▶ **Given problem**
Pictures are not part of the copy. Give again exactly the lines from the one with "Is this pattern perfectly symmetric?" to the one with "[3 frames are shown]", inclusive.

** start of Items **

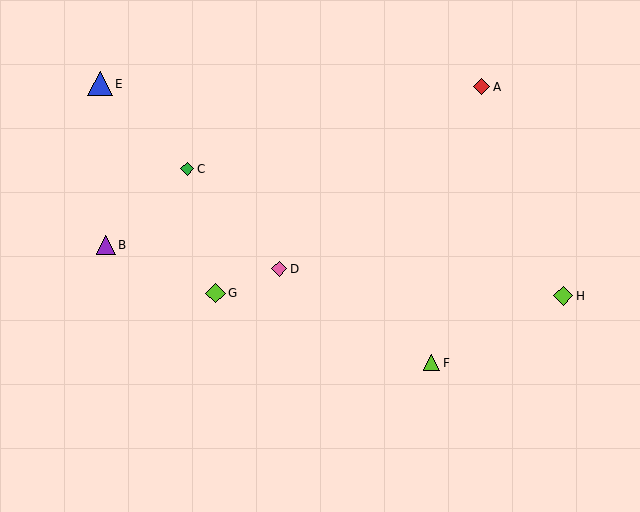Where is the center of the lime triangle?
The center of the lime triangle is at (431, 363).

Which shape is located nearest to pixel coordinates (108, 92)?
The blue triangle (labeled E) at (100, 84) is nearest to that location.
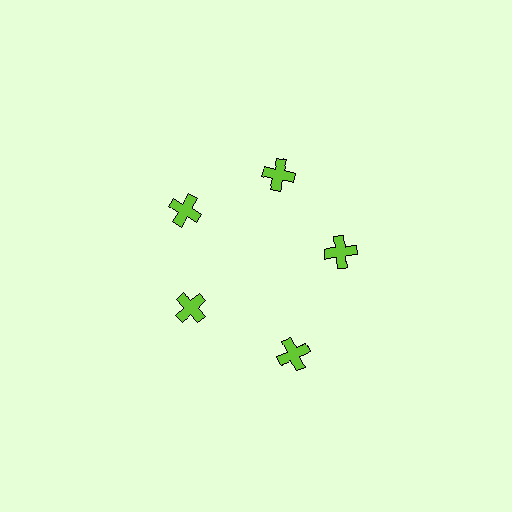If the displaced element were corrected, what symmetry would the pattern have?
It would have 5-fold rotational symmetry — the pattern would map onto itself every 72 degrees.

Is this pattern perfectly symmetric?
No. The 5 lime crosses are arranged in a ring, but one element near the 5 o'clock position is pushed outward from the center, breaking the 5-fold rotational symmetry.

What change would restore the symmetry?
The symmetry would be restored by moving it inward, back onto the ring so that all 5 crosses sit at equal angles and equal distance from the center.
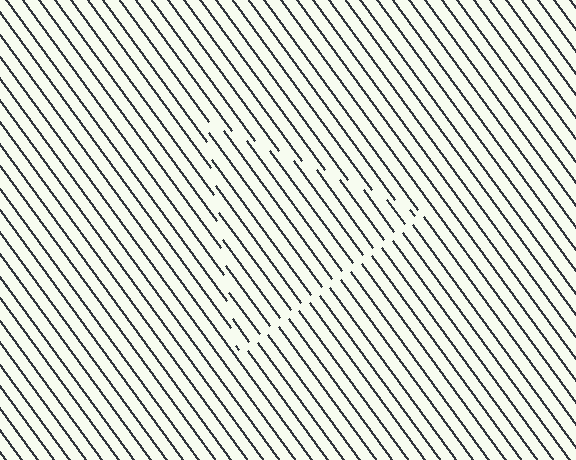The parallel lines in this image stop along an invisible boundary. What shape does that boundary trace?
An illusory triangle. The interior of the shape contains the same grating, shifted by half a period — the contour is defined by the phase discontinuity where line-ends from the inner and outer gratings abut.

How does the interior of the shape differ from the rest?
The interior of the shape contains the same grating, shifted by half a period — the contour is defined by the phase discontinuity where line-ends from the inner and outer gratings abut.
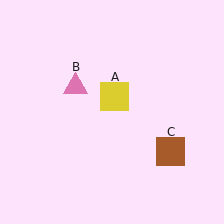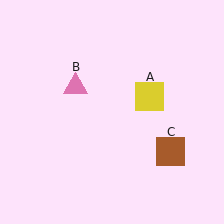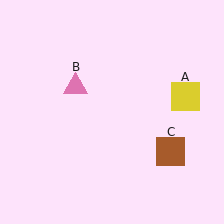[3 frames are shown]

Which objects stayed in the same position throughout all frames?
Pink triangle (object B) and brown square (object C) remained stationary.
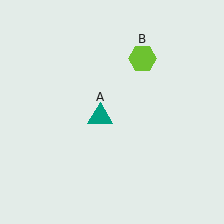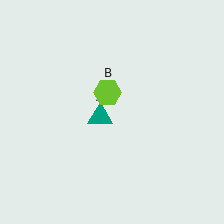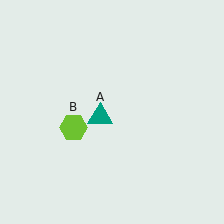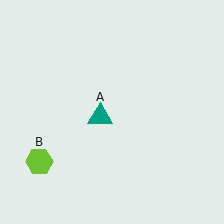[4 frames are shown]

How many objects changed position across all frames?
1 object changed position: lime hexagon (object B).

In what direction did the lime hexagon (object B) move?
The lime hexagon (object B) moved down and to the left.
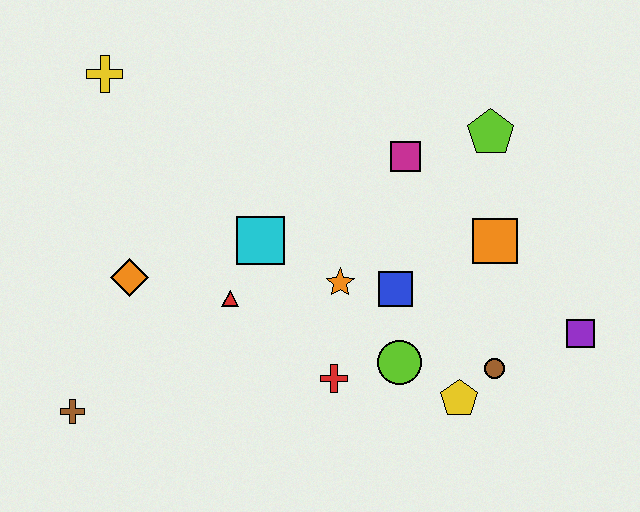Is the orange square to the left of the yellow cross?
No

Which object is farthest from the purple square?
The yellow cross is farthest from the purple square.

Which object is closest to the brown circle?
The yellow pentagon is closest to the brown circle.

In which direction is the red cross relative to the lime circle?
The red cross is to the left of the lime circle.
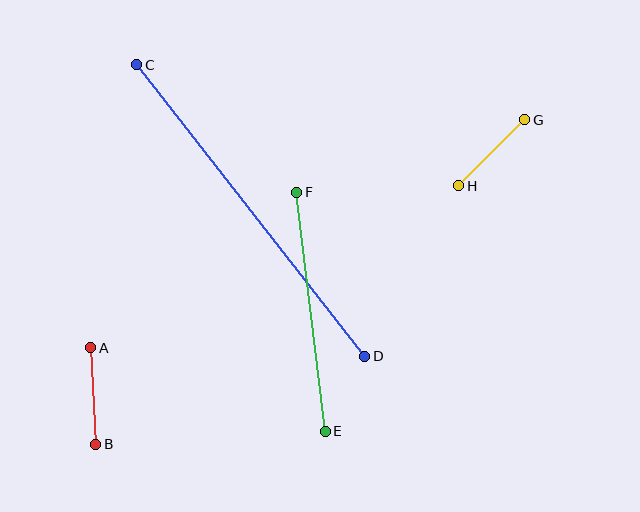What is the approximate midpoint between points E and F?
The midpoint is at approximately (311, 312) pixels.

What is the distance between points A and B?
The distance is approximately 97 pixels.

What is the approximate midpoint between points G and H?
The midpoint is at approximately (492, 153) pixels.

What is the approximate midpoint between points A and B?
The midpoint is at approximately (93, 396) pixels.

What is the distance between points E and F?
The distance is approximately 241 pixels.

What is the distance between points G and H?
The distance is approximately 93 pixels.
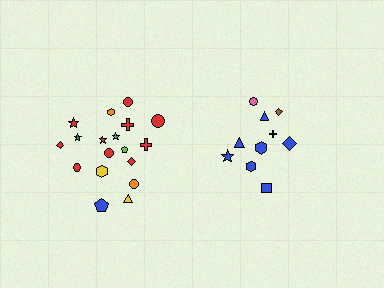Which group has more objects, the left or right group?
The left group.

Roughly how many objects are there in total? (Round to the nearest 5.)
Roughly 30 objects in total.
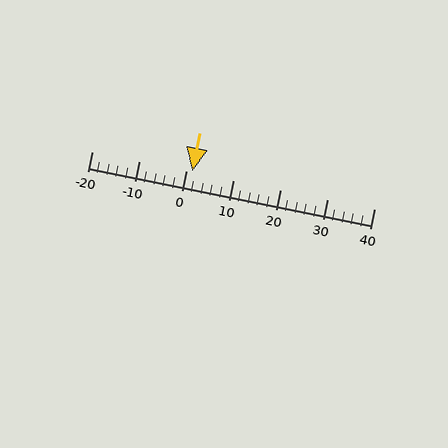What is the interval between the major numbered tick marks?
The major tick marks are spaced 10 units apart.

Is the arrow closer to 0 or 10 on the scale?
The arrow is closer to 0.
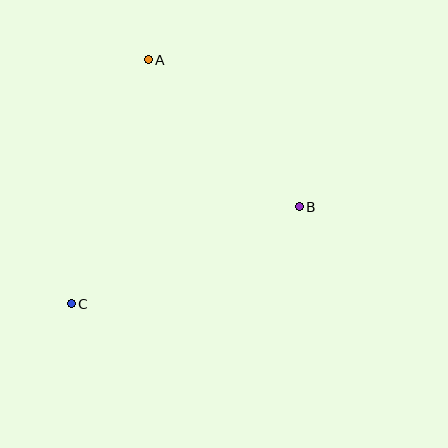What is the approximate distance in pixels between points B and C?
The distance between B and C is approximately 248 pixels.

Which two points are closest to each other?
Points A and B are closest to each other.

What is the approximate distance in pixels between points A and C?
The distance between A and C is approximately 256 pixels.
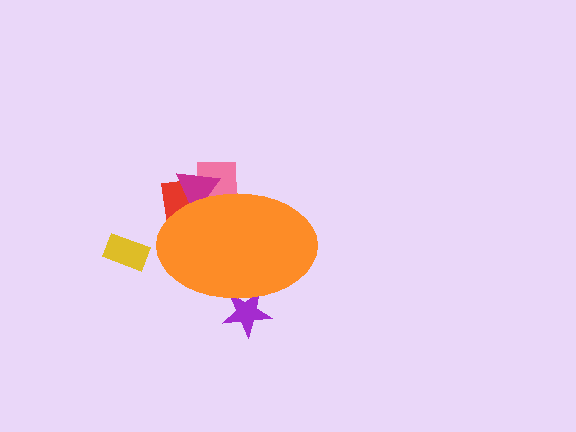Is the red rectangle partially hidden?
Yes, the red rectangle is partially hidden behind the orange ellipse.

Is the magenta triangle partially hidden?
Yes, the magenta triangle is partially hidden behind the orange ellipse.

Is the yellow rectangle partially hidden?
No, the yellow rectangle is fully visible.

** end of Items **
** start of Items **

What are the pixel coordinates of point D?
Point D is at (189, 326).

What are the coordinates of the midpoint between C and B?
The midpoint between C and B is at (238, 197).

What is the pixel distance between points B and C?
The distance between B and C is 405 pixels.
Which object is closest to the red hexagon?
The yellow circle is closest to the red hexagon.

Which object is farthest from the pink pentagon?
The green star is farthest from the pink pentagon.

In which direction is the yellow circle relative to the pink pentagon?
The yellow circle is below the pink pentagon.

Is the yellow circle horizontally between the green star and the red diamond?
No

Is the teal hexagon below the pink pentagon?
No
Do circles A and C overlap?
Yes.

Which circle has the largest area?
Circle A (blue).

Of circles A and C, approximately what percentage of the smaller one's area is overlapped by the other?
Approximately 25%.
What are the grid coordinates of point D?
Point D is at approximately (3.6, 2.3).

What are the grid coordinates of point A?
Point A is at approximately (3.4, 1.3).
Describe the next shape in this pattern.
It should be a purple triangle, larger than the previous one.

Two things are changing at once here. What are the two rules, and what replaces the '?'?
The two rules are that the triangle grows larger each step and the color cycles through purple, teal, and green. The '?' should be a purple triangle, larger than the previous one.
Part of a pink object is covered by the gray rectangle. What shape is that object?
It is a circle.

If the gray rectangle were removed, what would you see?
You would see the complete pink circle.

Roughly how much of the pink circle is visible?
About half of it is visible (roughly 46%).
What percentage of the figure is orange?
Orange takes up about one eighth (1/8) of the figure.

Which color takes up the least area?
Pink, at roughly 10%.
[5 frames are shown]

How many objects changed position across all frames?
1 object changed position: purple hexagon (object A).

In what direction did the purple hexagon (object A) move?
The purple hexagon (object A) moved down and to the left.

** end of Items **

▶ **Solution for this problem**
Is this pattern perfectly symmetric?
No. The 5 lime crosses are arranged in a ring, but one element near the 5 o'clock position is pushed outward from the center, breaking the 5-fold rotational symmetry.

What change would restore the symmetry?
The symmetry would be restored by moving it inward, back onto the ring so that all 5 crosses sit at equal angles and equal distance from the center.
The parallel lines in this image stop along an invisible boundary. What shape does that boundary trace?
An illusory triangle. The interior of the shape contains the same grating, shifted by half a period — the contour is defined by the phase discontinuity where line-ends from the inner and outer gratings abut.

How does the interior of the shape differ from the rest?
The interior of the shape contains the same grating, shifted by half a period — the contour is defined by the phase discontinuity where line-ends from the inner and outer gratings abut.
[3 frames are shown]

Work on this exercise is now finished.